• **REQUIREMENTS**:
Copy verbatim every line from the start of the items through the line that contains "(45, 267), (124, 500)", including that line. Omit the pictures.

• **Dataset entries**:
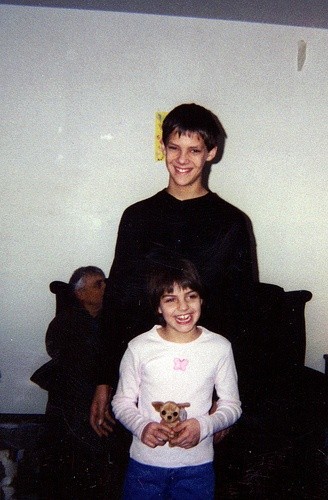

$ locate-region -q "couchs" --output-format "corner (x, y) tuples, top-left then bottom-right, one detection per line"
(31, 277), (312, 422)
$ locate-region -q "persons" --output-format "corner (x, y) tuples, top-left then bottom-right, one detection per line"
(90, 103), (266, 500)
(111, 259), (242, 500)
(45, 267), (124, 500)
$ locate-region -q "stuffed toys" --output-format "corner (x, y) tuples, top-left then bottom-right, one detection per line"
(151, 401), (190, 447)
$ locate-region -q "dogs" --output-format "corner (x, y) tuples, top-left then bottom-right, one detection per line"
(151, 401), (190, 448)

• **SOLUTION**:
$ locate-region -q "couchs" --output-format "corner (x, y) tuples, top-left then bottom-right, one detection per line"
(31, 277), (312, 422)
$ locate-region -q "persons" --output-format "corner (x, y) tuples, top-left then bottom-right, one detection per line"
(90, 103), (266, 500)
(111, 259), (242, 500)
(45, 267), (124, 500)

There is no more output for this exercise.